DATA TO USE -
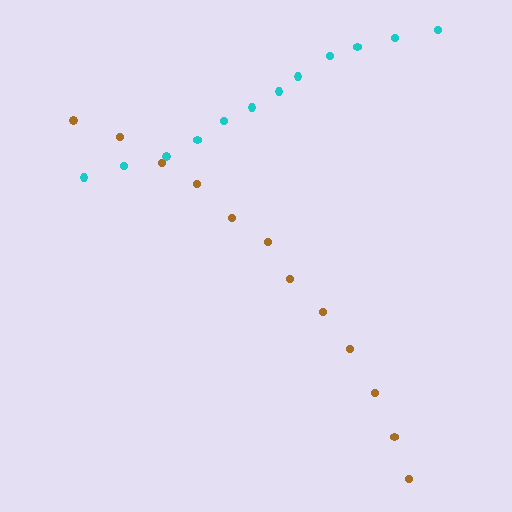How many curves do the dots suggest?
There are 2 distinct paths.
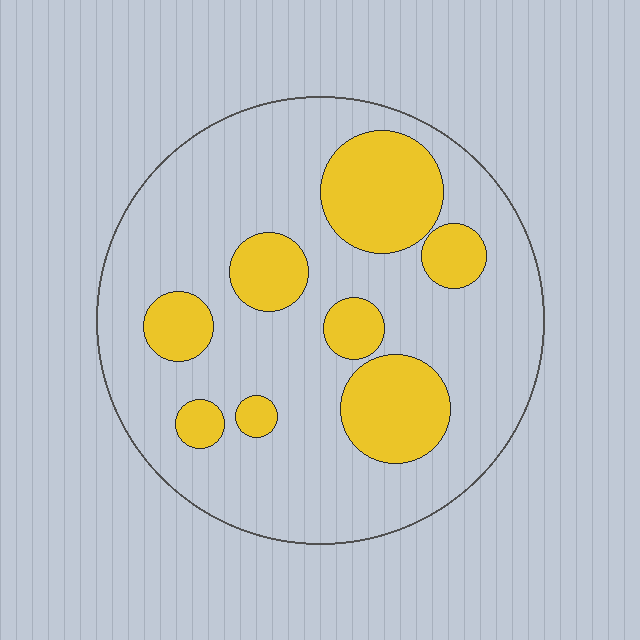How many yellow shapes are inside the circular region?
8.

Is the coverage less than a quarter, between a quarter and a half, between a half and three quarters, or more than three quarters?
Between a quarter and a half.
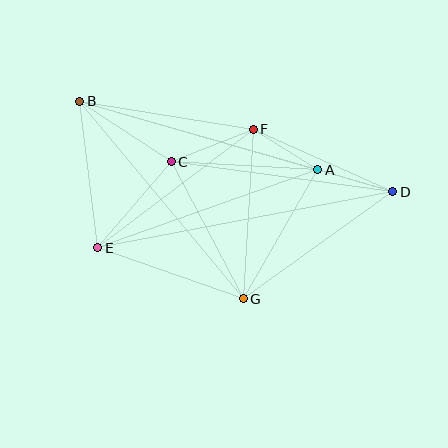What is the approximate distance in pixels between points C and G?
The distance between C and G is approximately 155 pixels.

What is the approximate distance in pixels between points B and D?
The distance between B and D is approximately 326 pixels.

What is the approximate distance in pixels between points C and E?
The distance between C and E is approximately 113 pixels.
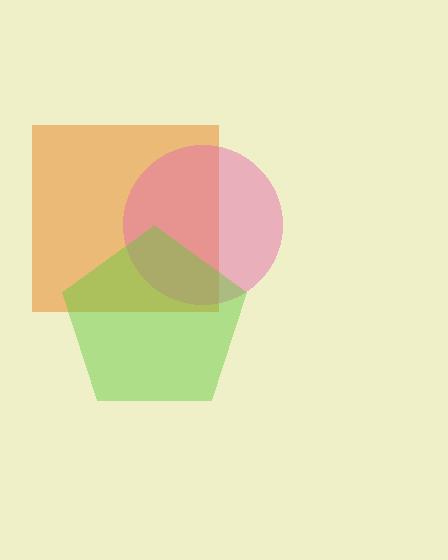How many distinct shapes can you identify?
There are 3 distinct shapes: an orange square, a pink circle, a lime pentagon.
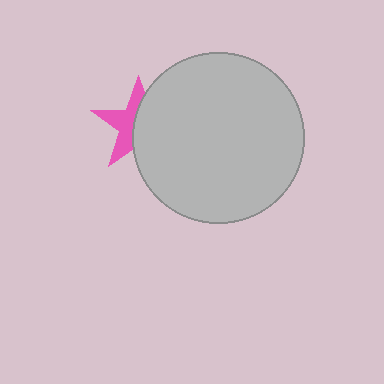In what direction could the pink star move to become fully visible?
The pink star could move left. That would shift it out from behind the light gray circle entirely.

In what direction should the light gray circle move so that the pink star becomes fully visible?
The light gray circle should move right. That is the shortest direction to clear the overlap and leave the pink star fully visible.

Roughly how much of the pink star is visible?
About half of it is visible (roughly 46%).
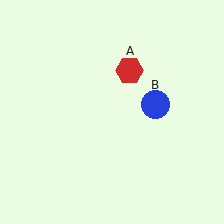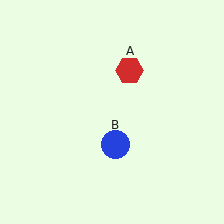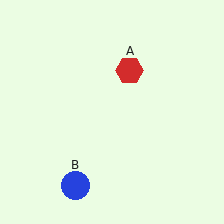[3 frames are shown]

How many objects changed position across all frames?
1 object changed position: blue circle (object B).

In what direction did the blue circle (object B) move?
The blue circle (object B) moved down and to the left.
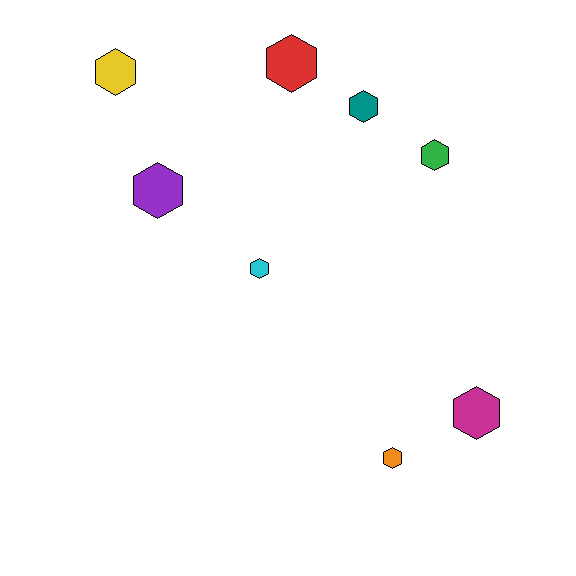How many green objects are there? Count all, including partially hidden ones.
There is 1 green object.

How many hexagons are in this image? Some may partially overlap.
There are 8 hexagons.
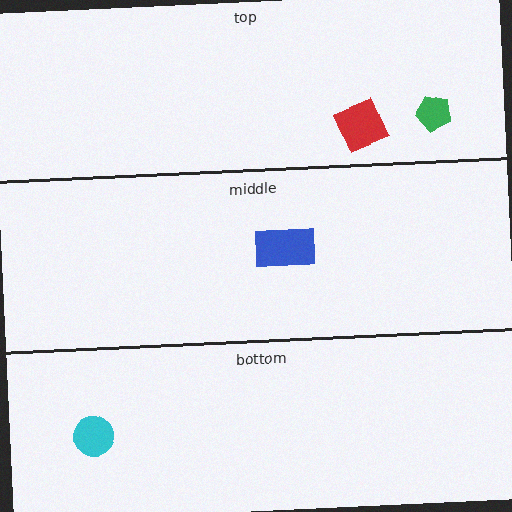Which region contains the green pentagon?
The top region.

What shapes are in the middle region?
The blue rectangle.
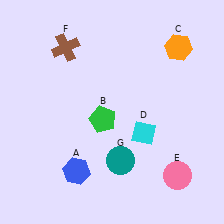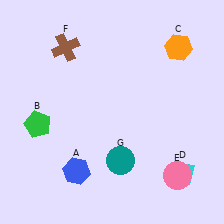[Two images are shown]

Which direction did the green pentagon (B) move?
The green pentagon (B) moved left.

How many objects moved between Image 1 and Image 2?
2 objects moved between the two images.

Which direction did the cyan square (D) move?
The cyan square (D) moved down and to the right.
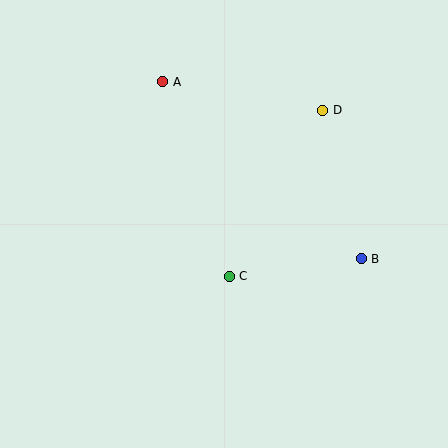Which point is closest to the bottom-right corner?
Point B is closest to the bottom-right corner.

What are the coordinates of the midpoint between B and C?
The midpoint between B and C is at (295, 268).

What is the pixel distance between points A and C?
The distance between A and C is 205 pixels.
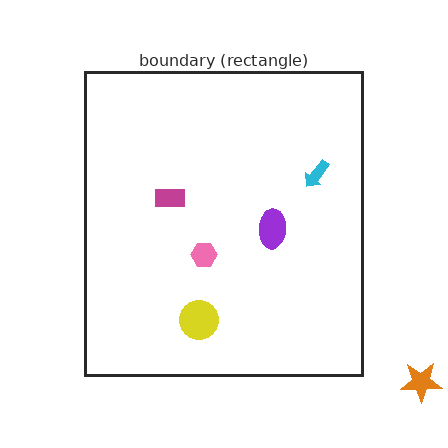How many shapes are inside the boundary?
5 inside, 1 outside.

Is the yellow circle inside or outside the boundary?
Inside.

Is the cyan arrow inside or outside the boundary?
Inside.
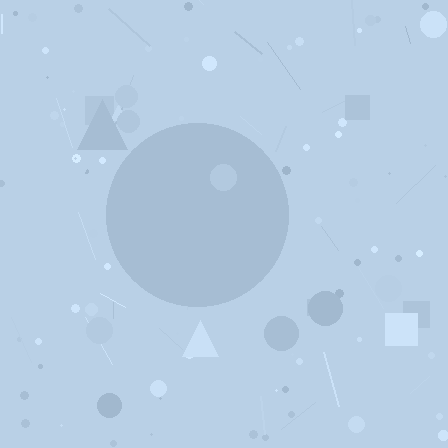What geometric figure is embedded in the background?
A circle is embedded in the background.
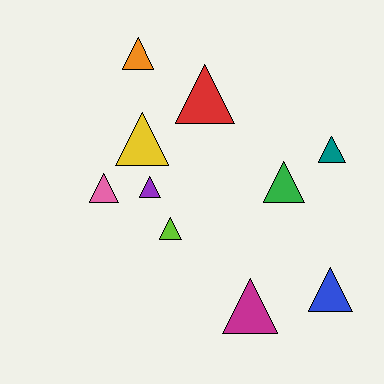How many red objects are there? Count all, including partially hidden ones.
There is 1 red object.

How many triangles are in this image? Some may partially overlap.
There are 10 triangles.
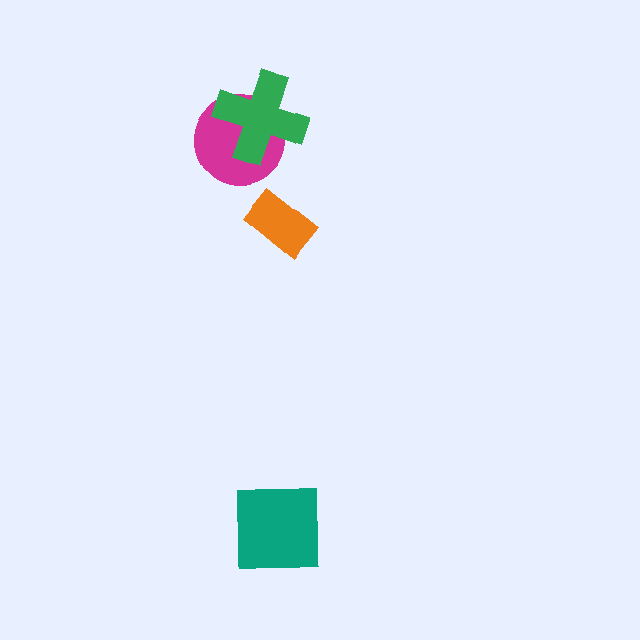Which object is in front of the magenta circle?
The green cross is in front of the magenta circle.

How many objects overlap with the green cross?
1 object overlaps with the green cross.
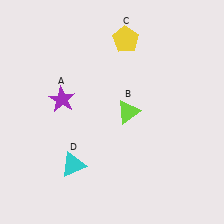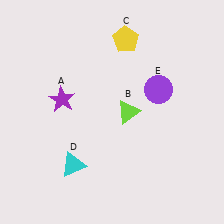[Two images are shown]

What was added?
A purple circle (E) was added in Image 2.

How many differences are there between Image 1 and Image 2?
There is 1 difference between the two images.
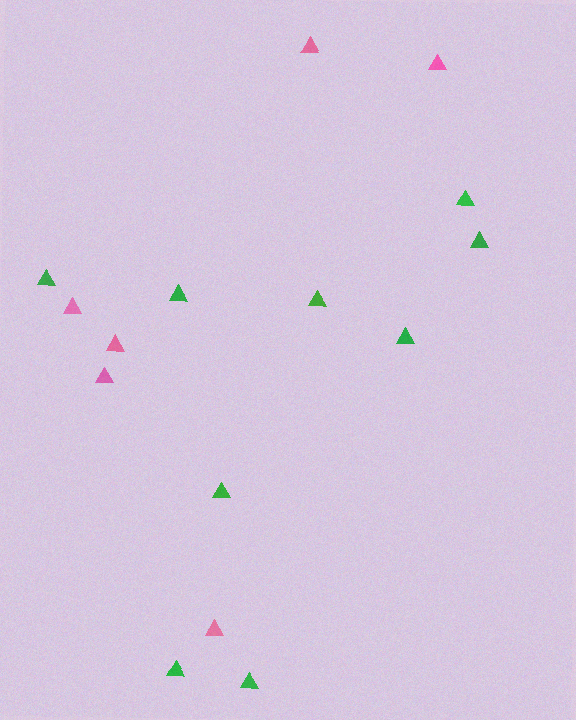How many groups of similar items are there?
There are 2 groups: one group of green triangles (9) and one group of pink triangles (6).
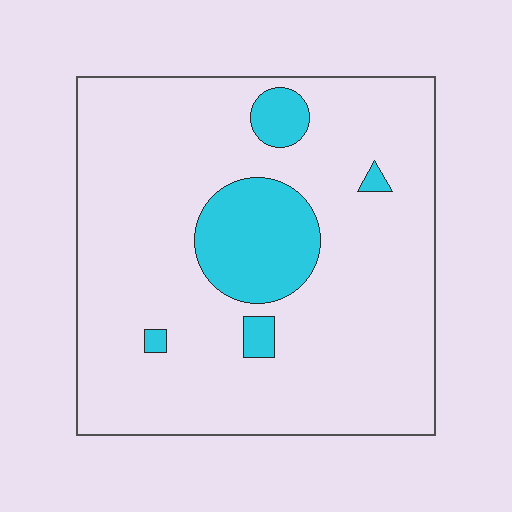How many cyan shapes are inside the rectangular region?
5.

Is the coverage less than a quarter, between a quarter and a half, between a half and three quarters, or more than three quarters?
Less than a quarter.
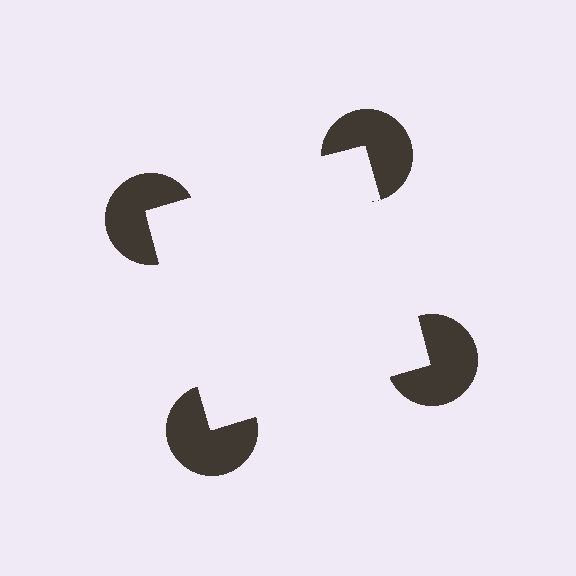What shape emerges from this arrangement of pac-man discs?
An illusory square — its edges are inferred from the aligned wedge cuts in the pac-man discs, not physically drawn.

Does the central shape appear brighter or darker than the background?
It typically appears slightly brighter than the background, even though no actual brightness change is drawn.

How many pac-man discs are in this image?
There are 4 — one at each vertex of the illusory square.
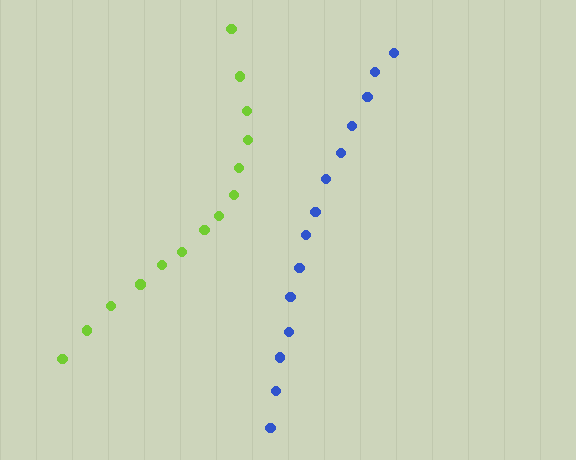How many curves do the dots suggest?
There are 2 distinct paths.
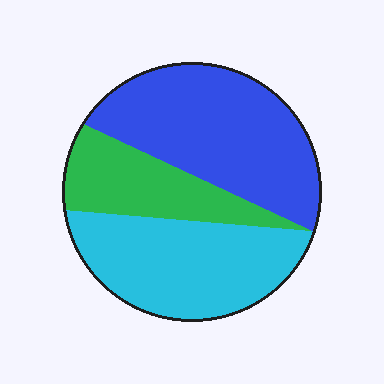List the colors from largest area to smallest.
From largest to smallest: blue, cyan, green.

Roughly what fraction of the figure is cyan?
Cyan takes up about three eighths (3/8) of the figure.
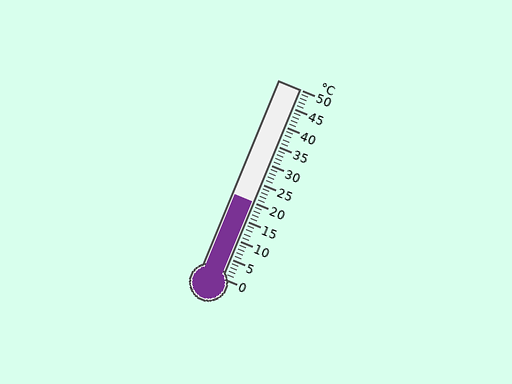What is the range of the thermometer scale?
The thermometer scale ranges from 0°C to 50°C.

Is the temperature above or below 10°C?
The temperature is above 10°C.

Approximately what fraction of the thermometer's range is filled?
The thermometer is filled to approximately 40% of its range.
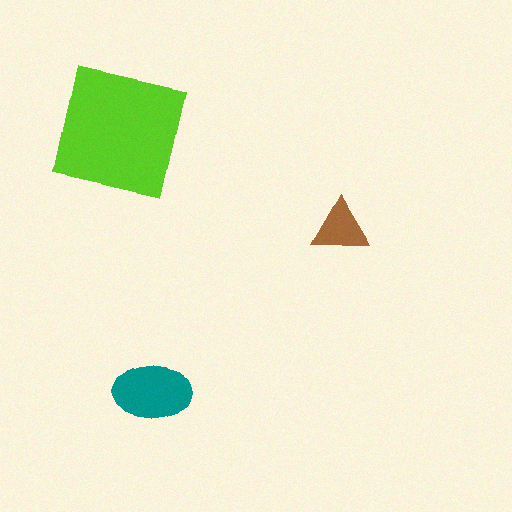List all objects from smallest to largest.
The brown triangle, the teal ellipse, the lime square.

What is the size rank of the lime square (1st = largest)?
1st.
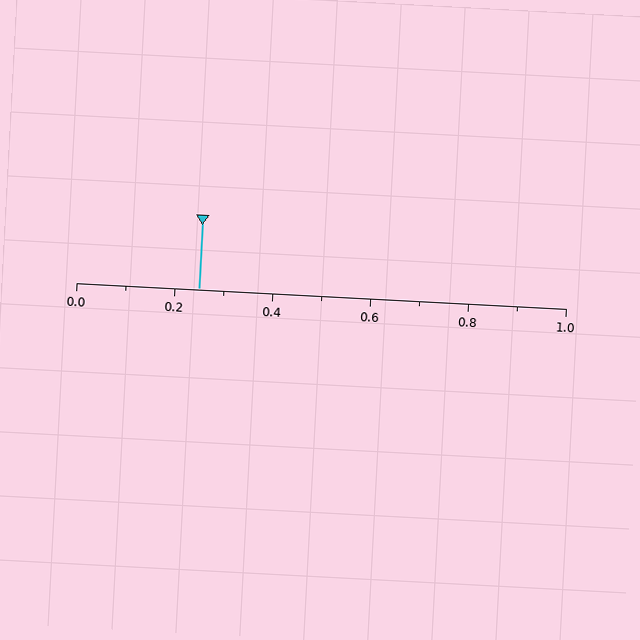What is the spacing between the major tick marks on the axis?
The major ticks are spaced 0.2 apart.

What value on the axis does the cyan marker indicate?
The marker indicates approximately 0.25.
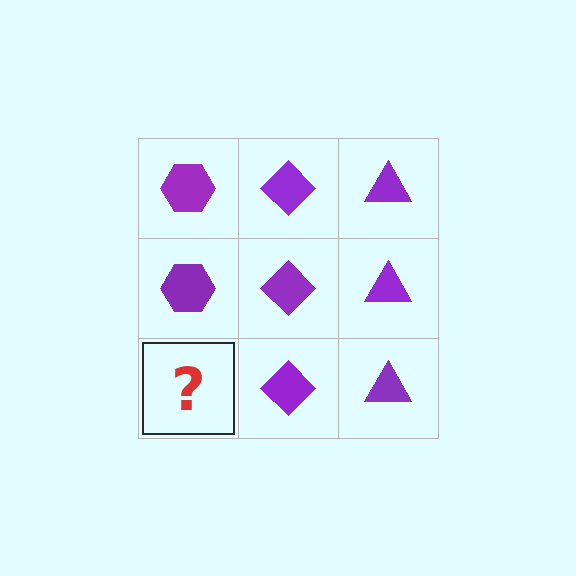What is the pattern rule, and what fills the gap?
The rule is that each column has a consistent shape. The gap should be filled with a purple hexagon.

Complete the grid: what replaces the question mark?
The question mark should be replaced with a purple hexagon.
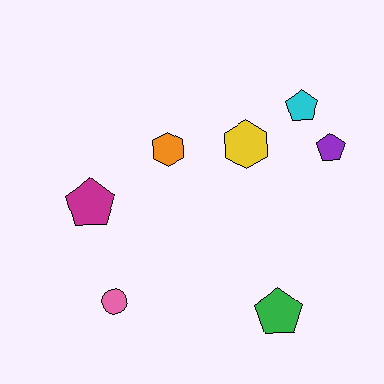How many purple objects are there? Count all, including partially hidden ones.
There is 1 purple object.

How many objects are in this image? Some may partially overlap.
There are 7 objects.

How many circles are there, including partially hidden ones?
There is 1 circle.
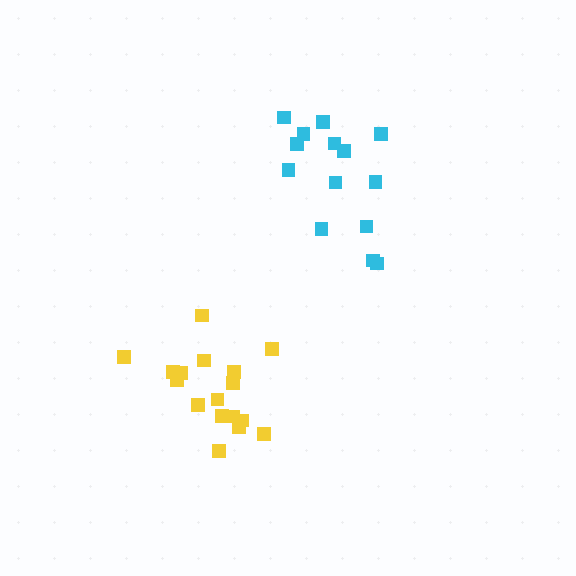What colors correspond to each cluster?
The clusters are colored: yellow, cyan.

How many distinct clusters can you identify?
There are 2 distinct clusters.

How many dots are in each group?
Group 1: 17 dots, Group 2: 14 dots (31 total).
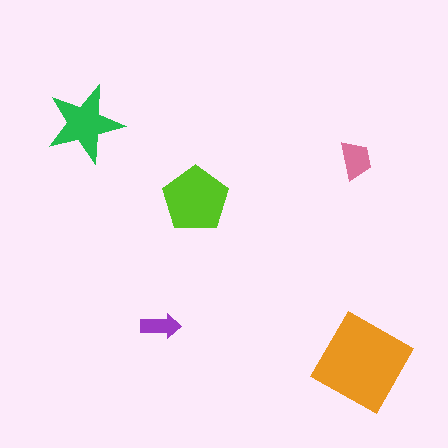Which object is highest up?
The green star is topmost.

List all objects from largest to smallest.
The orange square, the lime pentagon, the green star, the pink trapezoid, the purple arrow.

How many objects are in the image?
There are 5 objects in the image.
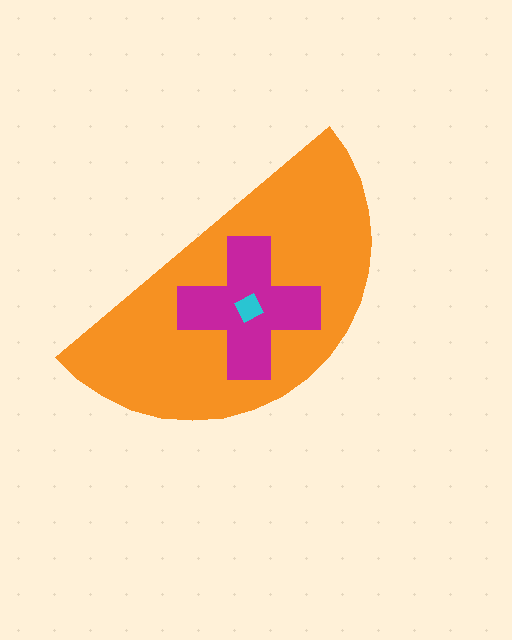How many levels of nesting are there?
3.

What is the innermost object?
The cyan diamond.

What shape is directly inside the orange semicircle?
The magenta cross.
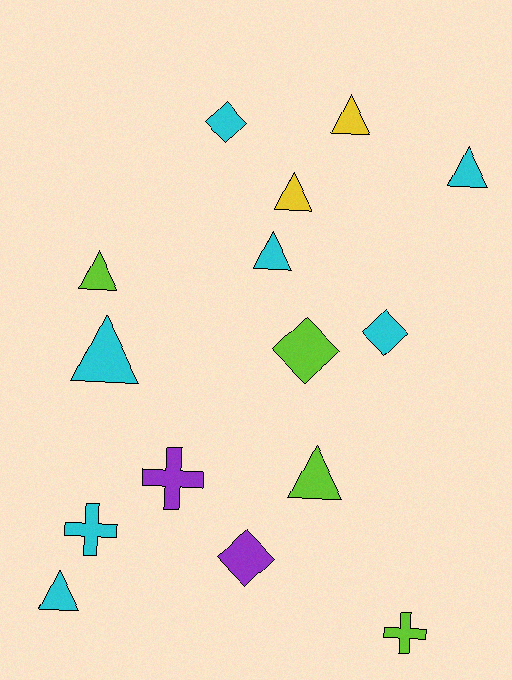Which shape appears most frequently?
Triangle, with 8 objects.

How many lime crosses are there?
There is 1 lime cross.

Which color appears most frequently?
Cyan, with 7 objects.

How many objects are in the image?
There are 15 objects.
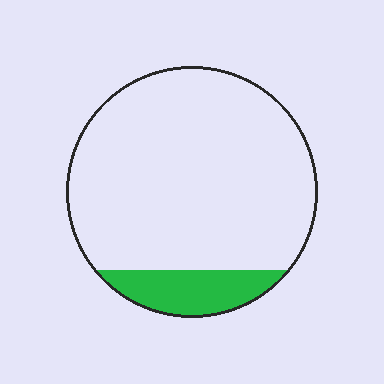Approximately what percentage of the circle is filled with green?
Approximately 15%.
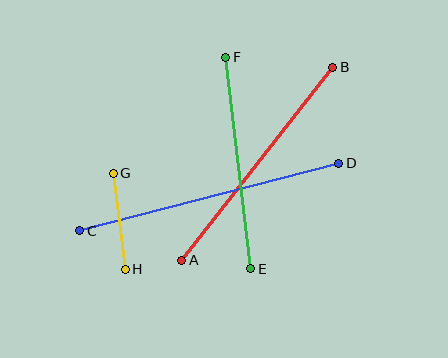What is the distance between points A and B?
The distance is approximately 245 pixels.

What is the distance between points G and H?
The distance is approximately 97 pixels.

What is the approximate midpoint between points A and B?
The midpoint is at approximately (257, 164) pixels.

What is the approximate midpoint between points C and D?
The midpoint is at approximately (209, 197) pixels.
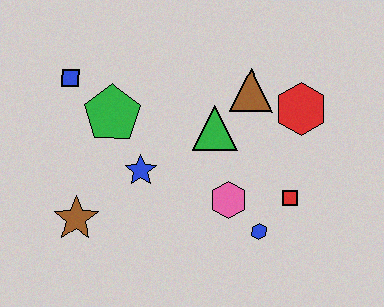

EXERCISE TASK -
Each line from the one that contains "Which object is highest up?" to the end of the listing must be quoted exactly; no other line and no picture belongs in the copy.

ANSWER TO THE PROBLEM -
Which object is highest up?
The green star is topmost.

List all objects from largest to smallest.
The orange square, the lime pentagon, the green star, the pink trapezoid, the purple arrow.

How many objects are in the image?
There are 5 objects in the image.
How many levels of nesting are there?
3.

What is the innermost object?
The cyan diamond.

What shape is directly inside the orange semicircle?
The magenta cross.
Which shape appears most frequently?
Triangle, with 8 objects.

How many lime crosses are there?
There is 1 lime cross.

Which color appears most frequently?
Cyan, with 7 objects.

How many objects are in the image?
There are 15 objects.
Approximately what percentage of the circle is filled with green?
Approximately 15%.
What is the distance between points A and B?
The distance is approximately 245 pixels.

What is the distance between points G and H?
The distance is approximately 97 pixels.

What is the approximate midpoint between points A and B?
The midpoint is at approximately (257, 164) pixels.

What is the approximate midpoint between points C and D?
The midpoint is at approximately (209, 197) pixels.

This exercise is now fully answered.